**Written request**. The entries are to be returned exactly, with images left out.

Entries from a figure question set:
** Start **

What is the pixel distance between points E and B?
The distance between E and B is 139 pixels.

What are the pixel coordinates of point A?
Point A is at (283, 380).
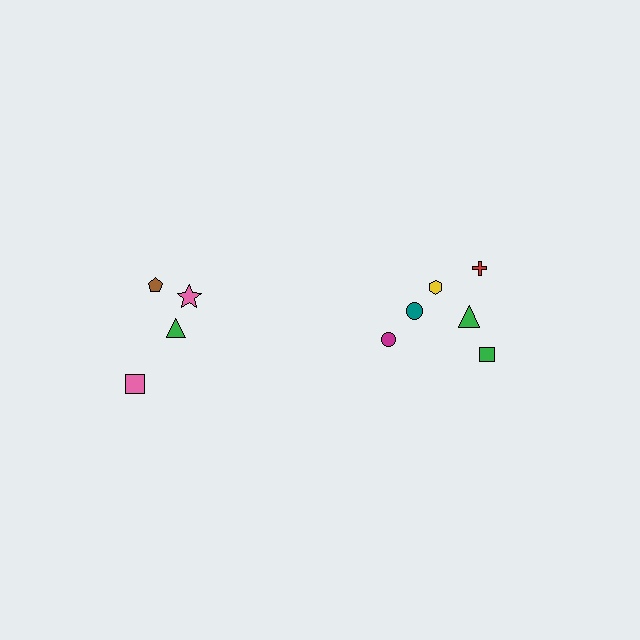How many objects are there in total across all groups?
There are 10 objects.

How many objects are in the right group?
There are 6 objects.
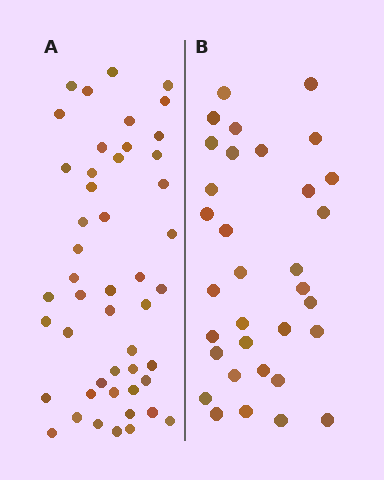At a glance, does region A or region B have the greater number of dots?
Region A (the left region) has more dots.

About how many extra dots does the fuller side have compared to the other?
Region A has approximately 15 more dots than region B.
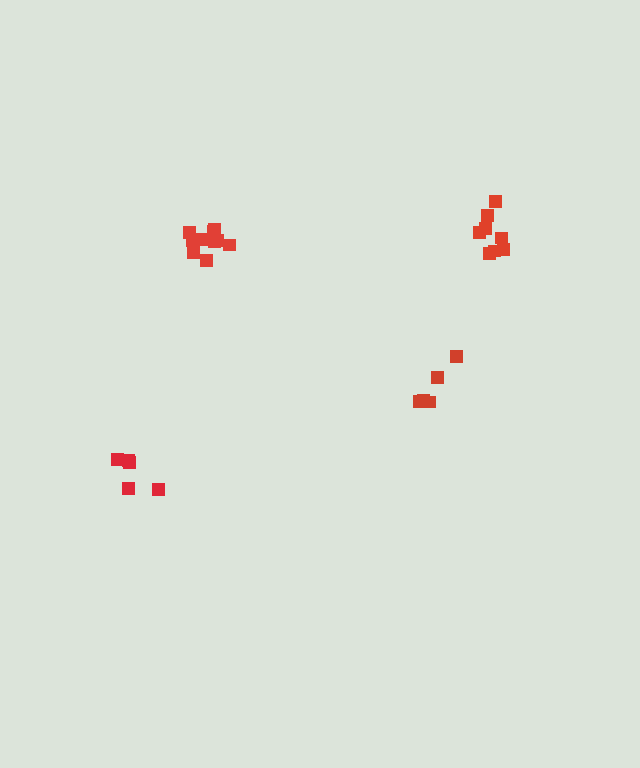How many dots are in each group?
Group 1: 11 dots, Group 2: 8 dots, Group 3: 5 dots, Group 4: 5 dots (29 total).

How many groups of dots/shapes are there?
There are 4 groups.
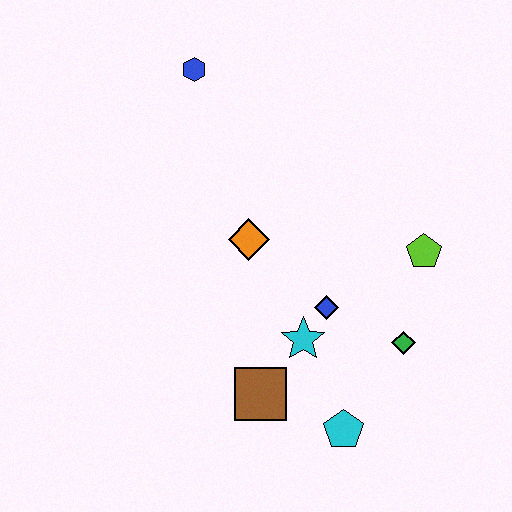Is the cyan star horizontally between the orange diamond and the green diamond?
Yes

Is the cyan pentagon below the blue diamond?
Yes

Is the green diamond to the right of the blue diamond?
Yes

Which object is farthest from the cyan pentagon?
The blue hexagon is farthest from the cyan pentagon.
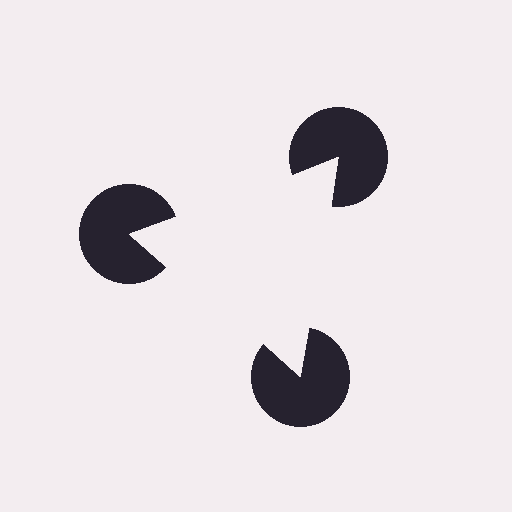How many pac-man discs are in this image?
There are 3 — one at each vertex of the illusory triangle.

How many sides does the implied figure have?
3 sides.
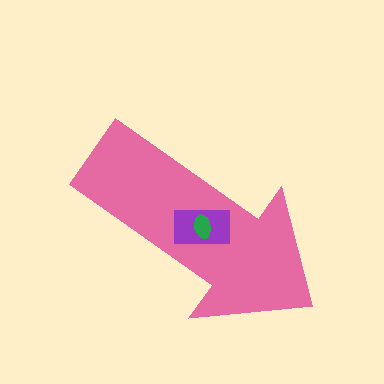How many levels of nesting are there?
3.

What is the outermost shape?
The pink arrow.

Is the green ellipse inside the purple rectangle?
Yes.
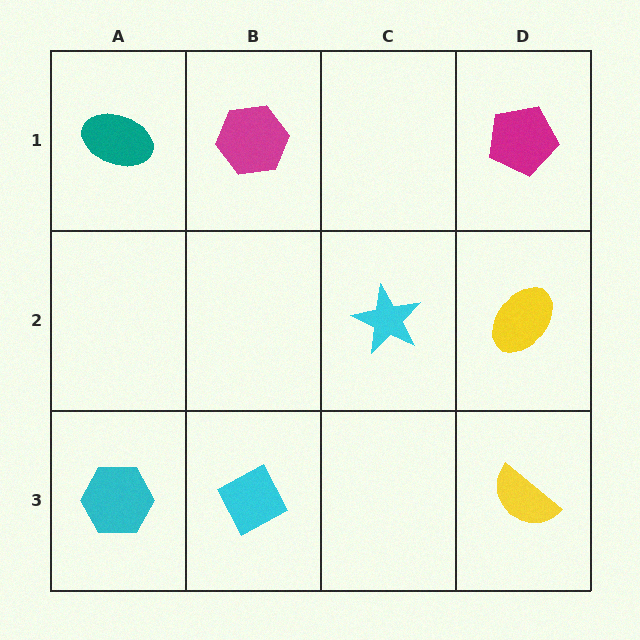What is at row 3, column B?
A cyan diamond.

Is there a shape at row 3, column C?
No, that cell is empty.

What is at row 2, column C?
A cyan star.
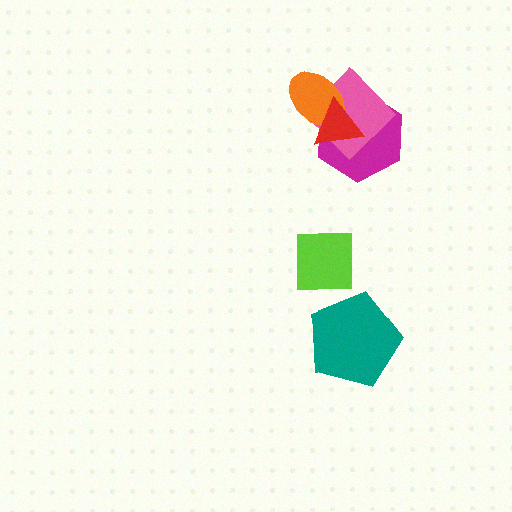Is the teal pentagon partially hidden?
No, no other shape covers it.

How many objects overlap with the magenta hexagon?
3 objects overlap with the magenta hexagon.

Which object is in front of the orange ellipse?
The red triangle is in front of the orange ellipse.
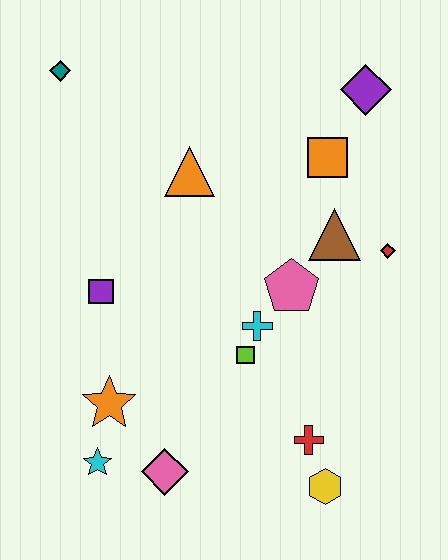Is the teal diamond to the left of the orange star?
Yes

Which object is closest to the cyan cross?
The lime square is closest to the cyan cross.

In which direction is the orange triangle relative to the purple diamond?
The orange triangle is to the left of the purple diamond.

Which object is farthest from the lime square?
The teal diamond is farthest from the lime square.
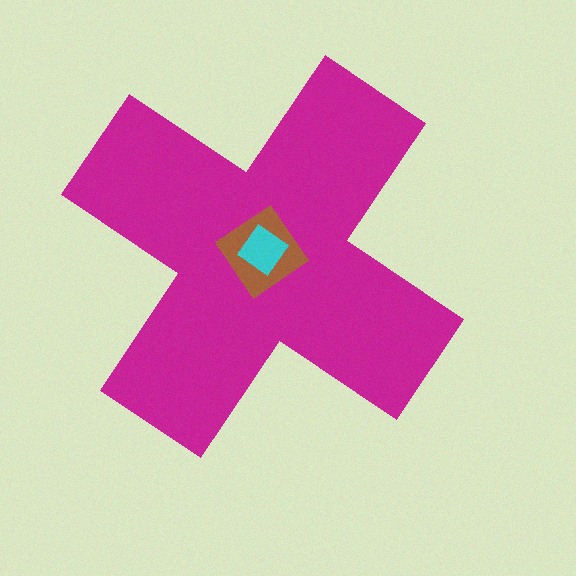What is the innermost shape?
The cyan diamond.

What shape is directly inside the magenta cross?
The brown diamond.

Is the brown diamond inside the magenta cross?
Yes.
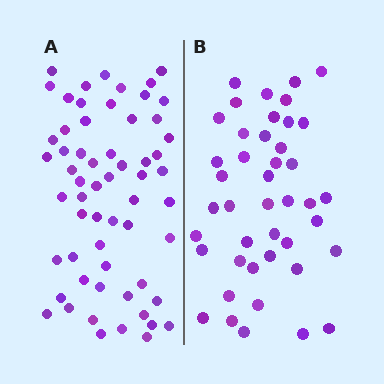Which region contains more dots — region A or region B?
Region A (the left region) has more dots.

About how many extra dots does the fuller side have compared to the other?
Region A has approximately 15 more dots than region B.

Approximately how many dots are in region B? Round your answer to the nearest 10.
About 40 dots. (The exact count is 43, which rounds to 40.)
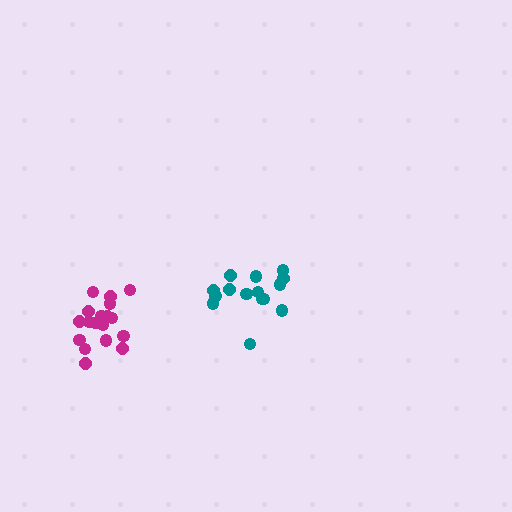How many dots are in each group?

** End **

**Final answer**.
What is the pixel distance between points E and B?
The distance between E and B is 139 pixels.

What are the pixel coordinates of point A?
Point A is at (283, 380).
How many objects are there in total across all groups?
There are 10 objects.

How many objects are in the right group?
There are 6 objects.
At a glance, does region A or region B have the greater number of dots?
Region A (the left region) has more dots.

About how many extra dots does the fuller side have compared to the other?
Region A has approximately 15 more dots than region B.
How many dots are in each group?
Group 1: 11 dots, Group 2: 8 dots, Group 3: 5 dots, Group 4: 5 dots (29 total).

How many groups of dots/shapes are there?
There are 4 groups.
Is the cyan star horizontally between the orange diamond and the green diamond?
Yes

Is the cyan pentagon below the blue diamond?
Yes

Is the green diamond to the right of the blue diamond?
Yes

Which object is farthest from the cyan pentagon?
The blue hexagon is farthest from the cyan pentagon.
How many pac-man discs are in this image?
There are 3 — one at each vertex of the illusory triangle.

How many sides does the implied figure have?
3 sides.
How many levels of nesting are there?
3.

What is the outermost shape?
The pink arrow.

Is the green ellipse inside the purple rectangle?
Yes.
What is at row 3, column B?
A cyan diamond.

Is there a shape at row 3, column C?
No, that cell is empty.

What is at row 2, column C?
A cyan star.
Is the teal pentagon partially hidden?
No, no other shape covers it.

How many objects overlap with the magenta hexagon?
3 objects overlap with the magenta hexagon.

Which object is in front of the orange ellipse?
The red triangle is in front of the orange ellipse.
Is the teal diamond to the left of the orange star?
Yes

Which object is closest to the cyan cross?
The lime square is closest to the cyan cross.

In which direction is the orange triangle relative to the purple diamond?
The orange triangle is to the left of the purple diamond.

Which object is farthest from the lime square?
The teal diamond is farthest from the lime square.
What is the innermost shape?
The cyan diamond.

What shape is directly inside the magenta cross?
The brown diamond.

Is the brown diamond inside the magenta cross?
Yes.
Which region contains more dots — region A or region B?
Region A (the left region) has more dots.

About how many extra dots does the fuller side have compared to the other?
Region A has approximately 15 more dots than region B.

Approximately how many dots are in region B? Round your answer to the nearest 10.
About 40 dots. (The exact count is 43, which rounds to 40.)
How many dots are in each group?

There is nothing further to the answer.